++++ Dataset ++++
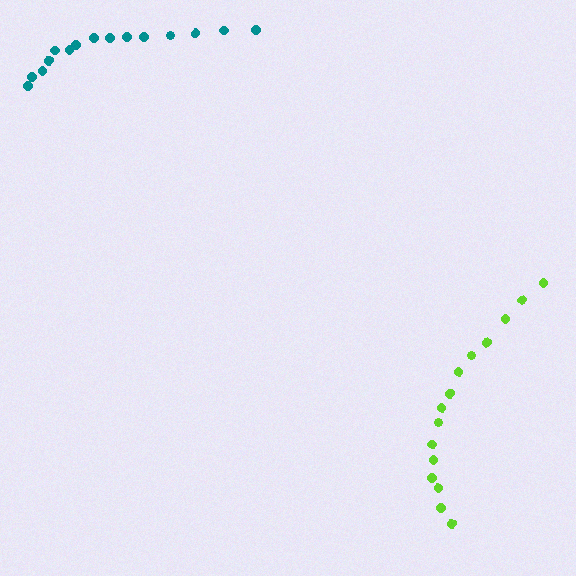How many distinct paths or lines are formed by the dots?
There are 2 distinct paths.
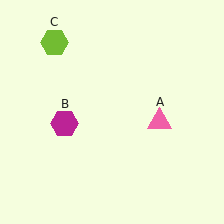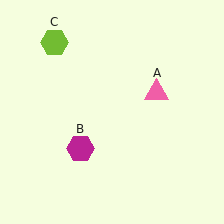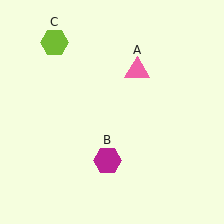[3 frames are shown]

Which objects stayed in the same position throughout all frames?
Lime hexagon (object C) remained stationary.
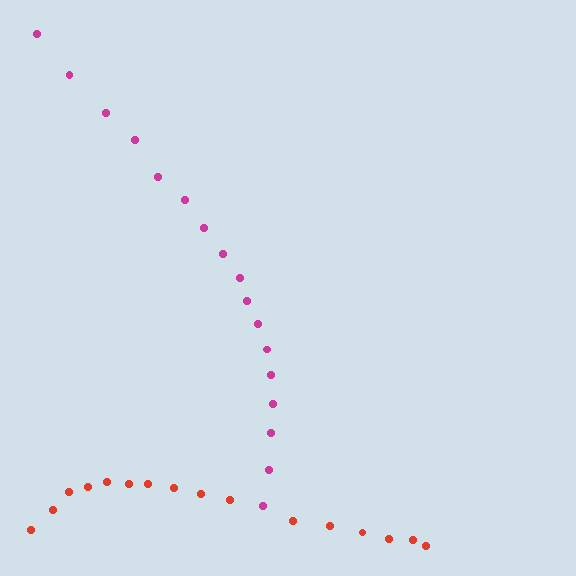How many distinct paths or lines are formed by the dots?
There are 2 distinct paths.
++++
++++ Dataset ++++
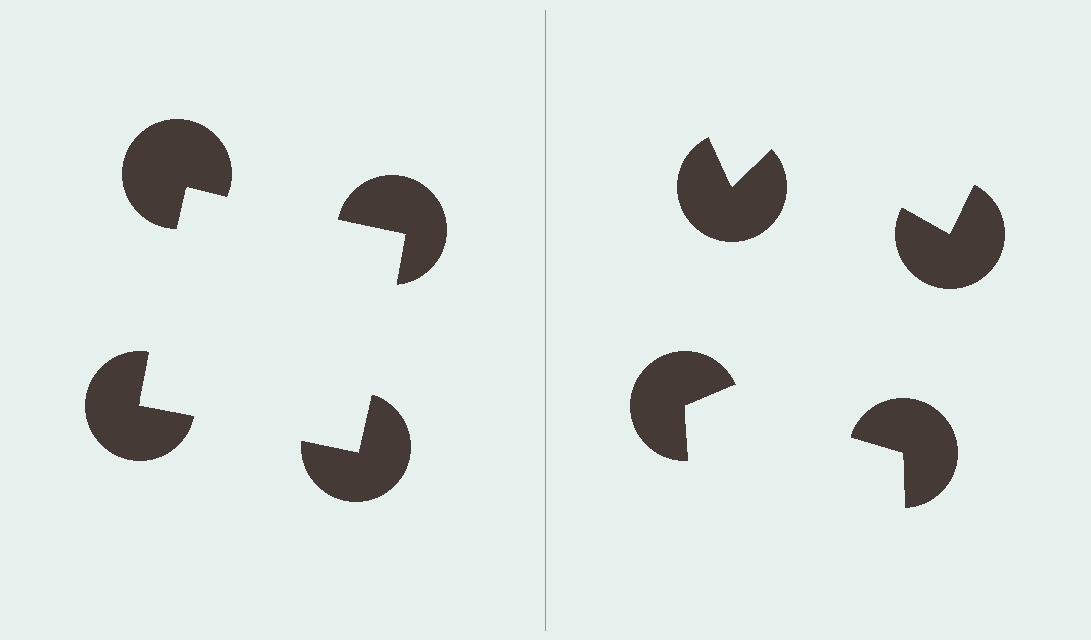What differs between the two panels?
++++
++++ Dataset ++++
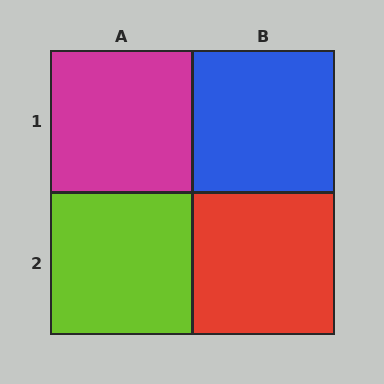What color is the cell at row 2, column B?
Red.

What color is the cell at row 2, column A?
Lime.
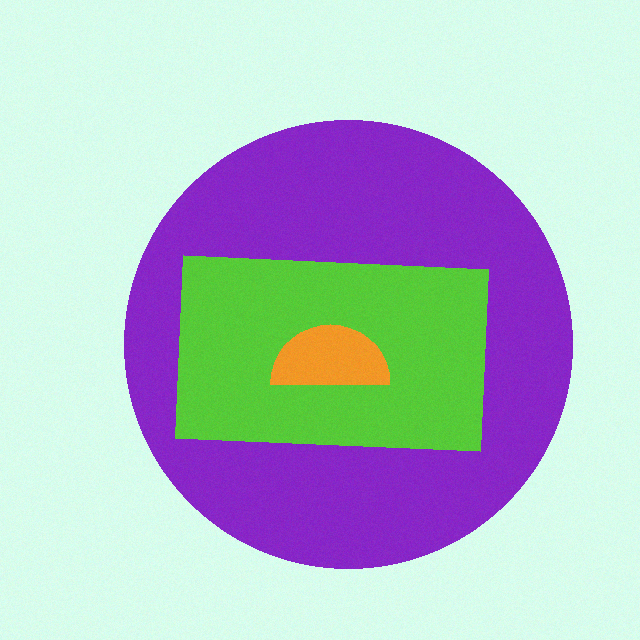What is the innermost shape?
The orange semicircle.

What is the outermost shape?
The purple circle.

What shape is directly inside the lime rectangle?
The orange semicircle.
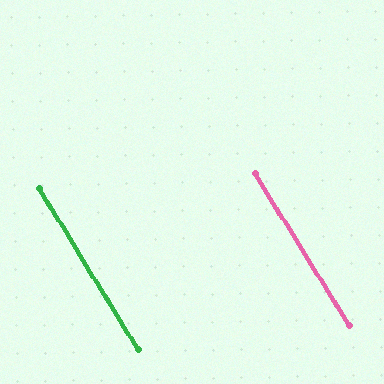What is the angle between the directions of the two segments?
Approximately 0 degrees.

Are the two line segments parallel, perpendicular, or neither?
++++
- _Your task_: Exactly as they appear, write out the lines from the one containing "What color is the cell at row 2, column A?" down to the one containing "Are the two", both included. Pictures are left out.

- _Written response_:
What color is the cell at row 2, column A?
Lime.
What is the innermost shape?
The orange semicircle.

What is the outermost shape?
The purple circle.

What shape is directly inside the lime rectangle?
The orange semicircle.
What is the angle between the directions of the two segments?
Approximately 0 degrees.

Are the two line segments parallel, perpendicular, or neither?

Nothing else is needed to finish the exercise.